WHAT IS BEING ASKED
With the pictures left out, reproduce exactly the lines running from the line with "List all squares from largest to smallest." to the last line of the material below.

(Geometric figure dataset entries)

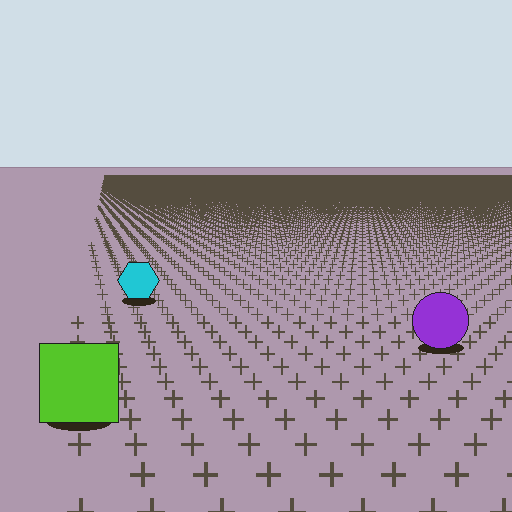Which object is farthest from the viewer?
The cyan hexagon is farthest from the viewer. It appears smaller and the ground texture around it is denser.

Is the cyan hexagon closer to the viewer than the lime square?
No. The lime square is closer — you can tell from the texture gradient: the ground texture is coarser near it.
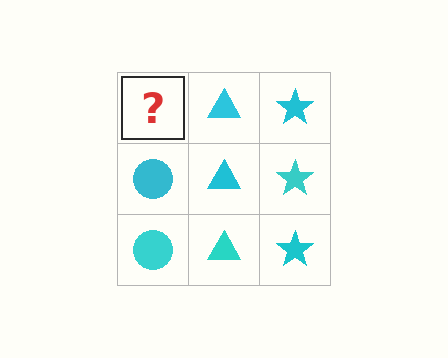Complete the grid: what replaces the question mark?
The question mark should be replaced with a cyan circle.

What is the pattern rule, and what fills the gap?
The rule is that each column has a consistent shape. The gap should be filled with a cyan circle.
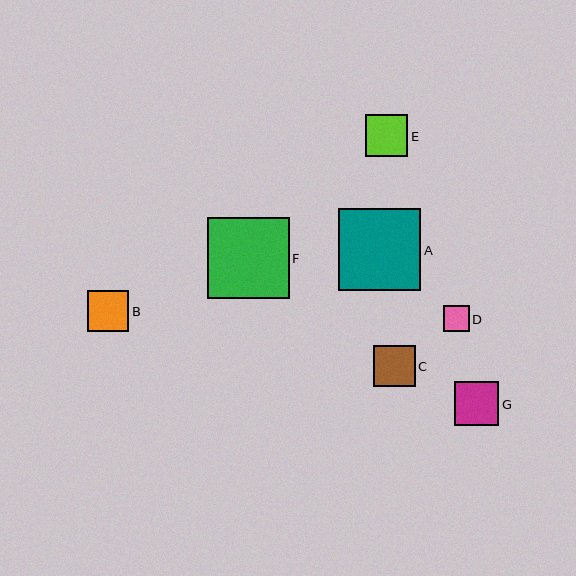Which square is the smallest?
Square D is the smallest with a size of approximately 26 pixels.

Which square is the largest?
Square A is the largest with a size of approximately 82 pixels.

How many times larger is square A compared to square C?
Square A is approximately 2.0 times the size of square C.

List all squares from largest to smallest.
From largest to smallest: A, F, G, E, C, B, D.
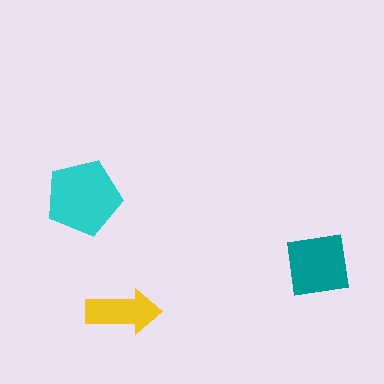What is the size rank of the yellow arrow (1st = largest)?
3rd.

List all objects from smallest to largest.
The yellow arrow, the teal square, the cyan pentagon.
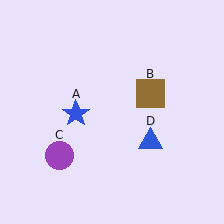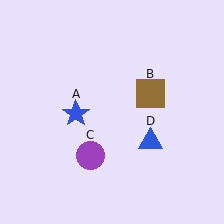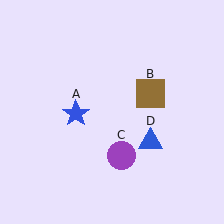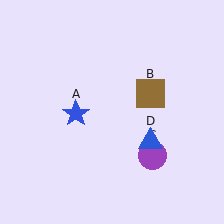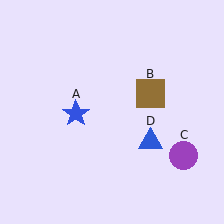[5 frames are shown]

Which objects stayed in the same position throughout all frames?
Blue star (object A) and brown square (object B) and blue triangle (object D) remained stationary.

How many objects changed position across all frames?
1 object changed position: purple circle (object C).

FULL OUTPUT
List all squares from largest to smallest.
From largest to smallest: A, F, G, E, C, B, D.
What is the size rank of the yellow arrow (1st = largest)?
3rd.

List all objects from smallest to largest.
The yellow arrow, the teal square, the cyan pentagon.
[5 frames are shown]

Which objects stayed in the same position throughout all frames?
Blue star (object A) and brown square (object B) and blue triangle (object D) remained stationary.

How many objects changed position across all frames?
1 object changed position: purple circle (object C).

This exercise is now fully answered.